* DATASET ROWS *
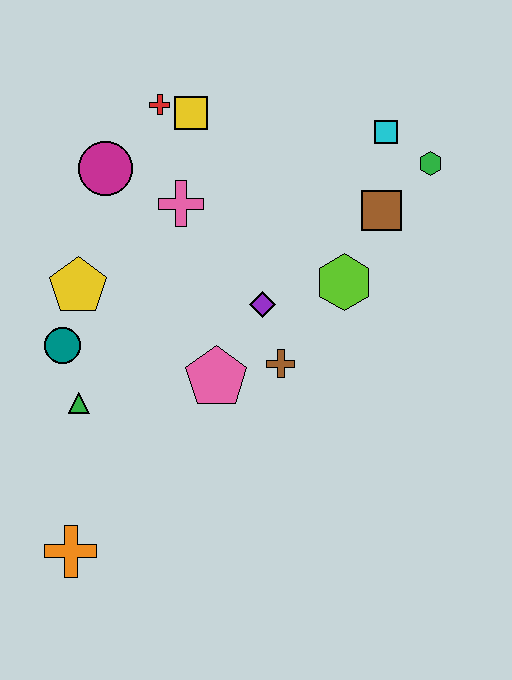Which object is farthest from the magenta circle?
The orange cross is farthest from the magenta circle.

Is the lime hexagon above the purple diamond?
Yes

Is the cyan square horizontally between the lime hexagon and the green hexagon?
Yes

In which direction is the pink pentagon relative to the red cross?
The pink pentagon is below the red cross.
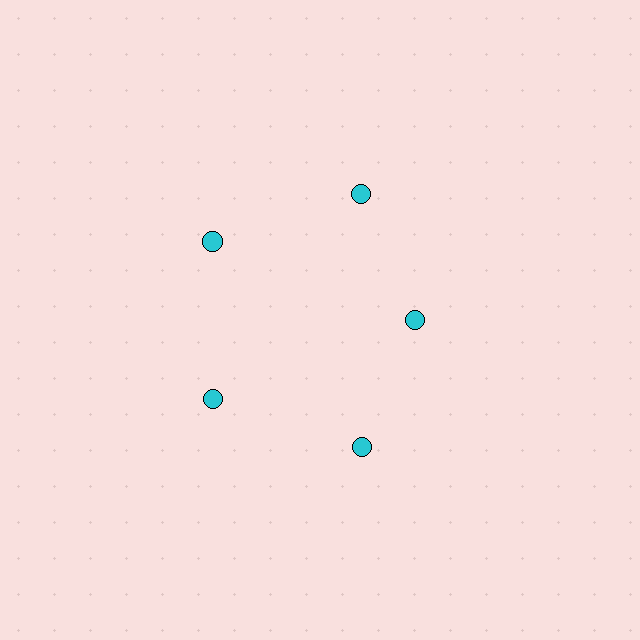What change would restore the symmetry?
The symmetry would be restored by moving it outward, back onto the ring so that all 5 circles sit at equal angles and equal distance from the center.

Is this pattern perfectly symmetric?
No. The 5 cyan circles are arranged in a ring, but one element near the 3 o'clock position is pulled inward toward the center, breaking the 5-fold rotational symmetry.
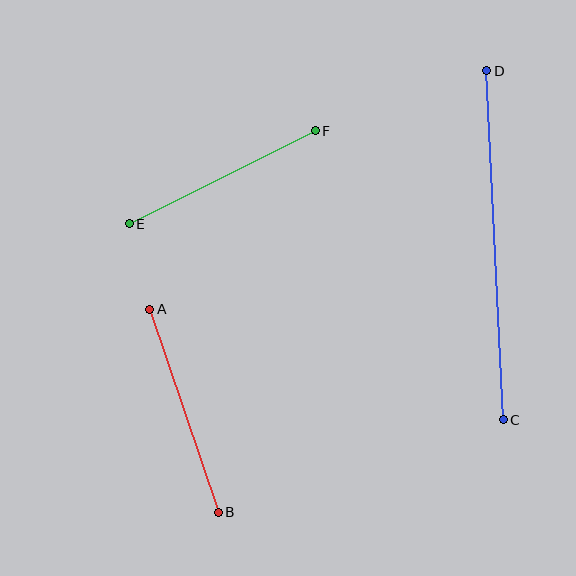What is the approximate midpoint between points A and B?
The midpoint is at approximately (184, 411) pixels.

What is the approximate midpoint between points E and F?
The midpoint is at approximately (222, 177) pixels.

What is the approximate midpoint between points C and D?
The midpoint is at approximately (495, 245) pixels.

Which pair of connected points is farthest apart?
Points C and D are farthest apart.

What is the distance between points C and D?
The distance is approximately 349 pixels.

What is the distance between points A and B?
The distance is approximately 215 pixels.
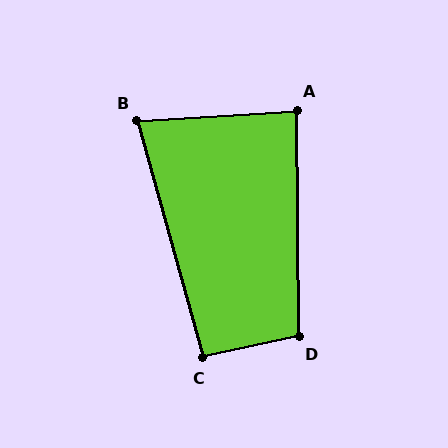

* WHAT IS REQUIRED *
Print all of the entries word for word. Skip any images they contain.

* WRITTEN REPLY *
Which object is farthest from the magenta circle?
The orange cross is farthest from the magenta circle.

Is the lime hexagon above the purple diamond?
Yes

Is the cyan square horizontally between the lime hexagon and the green hexagon?
Yes

In which direction is the pink pentagon relative to the red cross?
The pink pentagon is below the red cross.
What change would restore the symmetry?
The symmetry would be restored by moving it outward, back onto the ring so that all 5 circles sit at equal angles and equal distance from the center.

Is this pattern perfectly symmetric?
No. The 5 cyan circles are arranged in a ring, but one element near the 3 o'clock position is pulled inward toward the center, breaking the 5-fold rotational symmetry.
What is the approximate midpoint between points A and B?
The midpoint is at approximately (184, 411) pixels.

What is the approximate midpoint between points E and F?
The midpoint is at approximately (222, 177) pixels.

What is the approximate midpoint between points C and D?
The midpoint is at approximately (495, 245) pixels.

Which pair of connected points is farthest apart?
Points C and D are farthest apart.

What is the distance between points C and D?
The distance is approximately 349 pixels.

What is the distance between points A and B?
The distance is approximately 215 pixels.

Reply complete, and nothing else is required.